Exercise prompt: The entries below are to be transcribed in full, without their images.

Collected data
____________

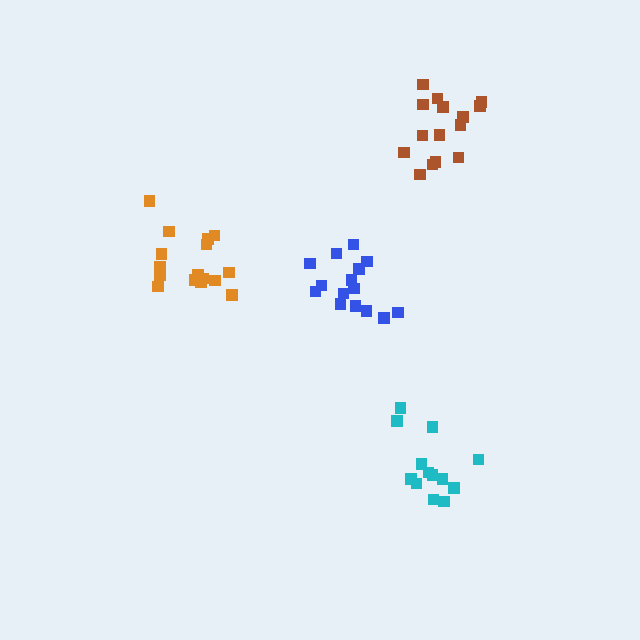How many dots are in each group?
Group 1: 16 dots, Group 2: 13 dots, Group 3: 15 dots, Group 4: 15 dots (59 total).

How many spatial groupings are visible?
There are 4 spatial groupings.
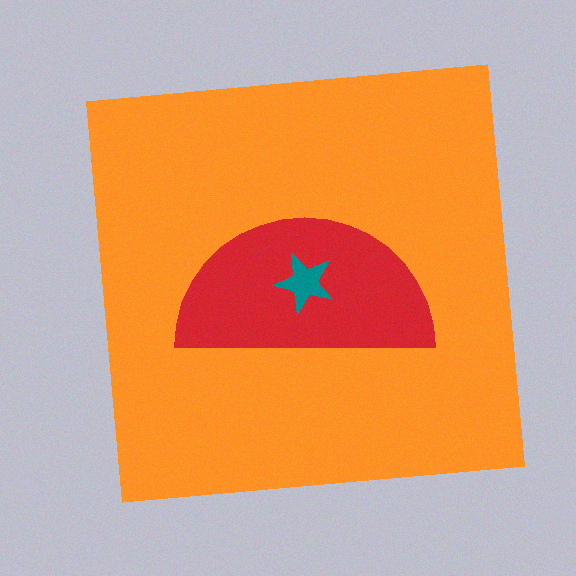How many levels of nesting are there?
3.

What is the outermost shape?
The orange square.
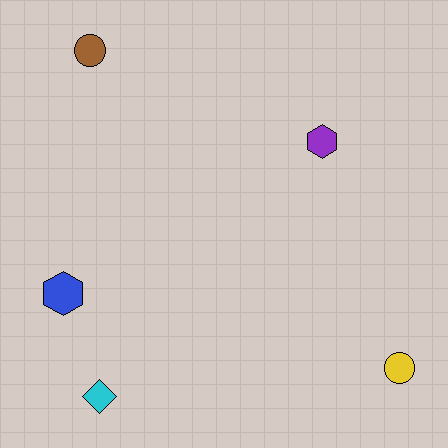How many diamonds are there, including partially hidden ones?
There is 1 diamond.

____________

Completed exercise:
How many dots are in each group?
Group 1: 16 dots, Group 2: 13 dots, Group 3: 15 dots, Group 4: 15 dots (59 total).

How many spatial groupings are visible?
There are 4 spatial groupings.
How many levels of nesting are there?
3.

What is the outermost shape?
The orange square.
How many diamonds are there, including partially hidden ones?
There is 1 diamond.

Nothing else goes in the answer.